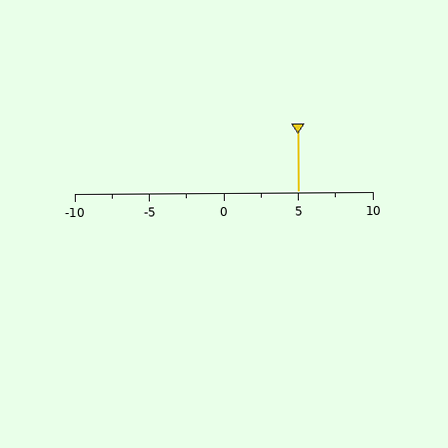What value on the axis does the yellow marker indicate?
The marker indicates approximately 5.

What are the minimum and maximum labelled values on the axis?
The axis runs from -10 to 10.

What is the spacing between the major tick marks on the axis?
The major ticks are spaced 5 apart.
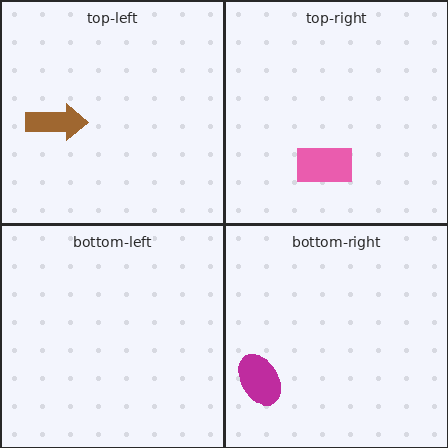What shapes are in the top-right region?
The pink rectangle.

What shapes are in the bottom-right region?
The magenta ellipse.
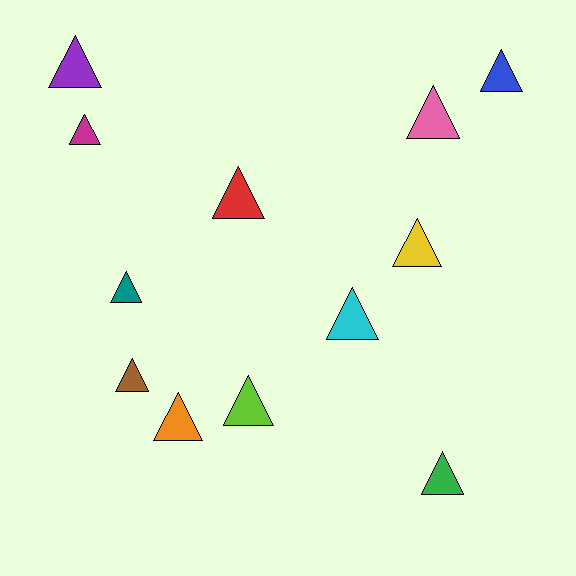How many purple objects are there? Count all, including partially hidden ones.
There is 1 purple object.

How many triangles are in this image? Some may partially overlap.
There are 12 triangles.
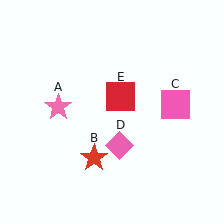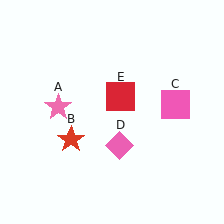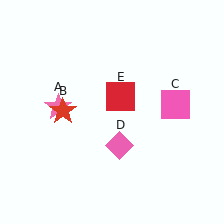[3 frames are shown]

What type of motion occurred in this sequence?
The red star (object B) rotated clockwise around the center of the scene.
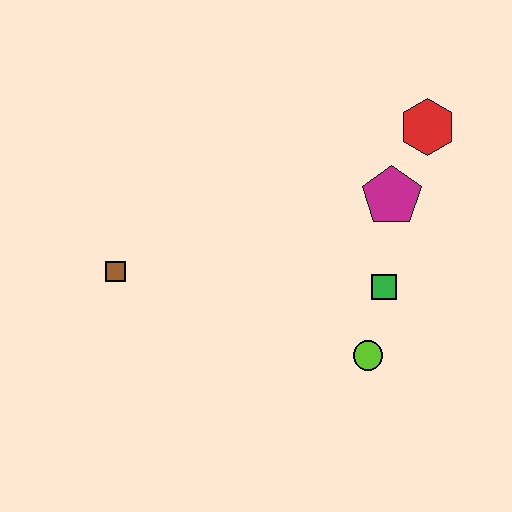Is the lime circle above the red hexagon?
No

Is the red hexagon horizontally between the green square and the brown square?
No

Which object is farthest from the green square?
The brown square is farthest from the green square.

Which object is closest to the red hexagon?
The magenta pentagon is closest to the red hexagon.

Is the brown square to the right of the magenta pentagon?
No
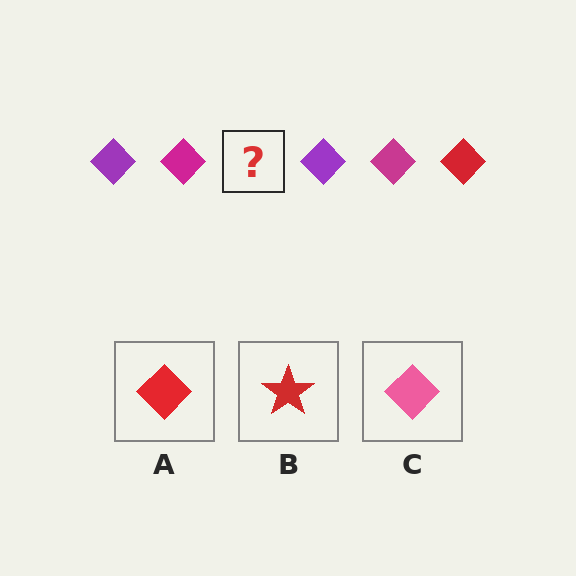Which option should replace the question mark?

# # # #

Stated problem: From the listing, extract all text exactly as given and drop any picture.

Solution for this task:
What value on the axis does the yellow marker indicate?
The marker indicates approximately 5.

What are the minimum and maximum labelled values on the axis?
The axis runs from -10 to 10.

What is the spacing between the major tick marks on the axis?
The major ticks are spaced 5 apart.
What shapes are in the top-right region?
The pink rectangle.

What shapes are in the bottom-right region?
The magenta ellipse.
How many purple objects are there? Count all, including partially hidden ones.
There is 1 purple object.

How many triangles are in this image? Some may partially overlap.
There are 12 triangles.
[3 frames are shown]

What type of motion occurred in this sequence?
The red star (object B) rotated clockwise around the center of the scene.
Is the lime circle above the red hexagon?
No

Is the red hexagon horizontally between the green square and the brown square?
No

Which object is farthest from the green square?
The brown square is farthest from the green square.

Which object is closest to the red hexagon?
The magenta pentagon is closest to the red hexagon.

Is the brown square to the right of the magenta pentagon?
No
Which option should replace the question mark?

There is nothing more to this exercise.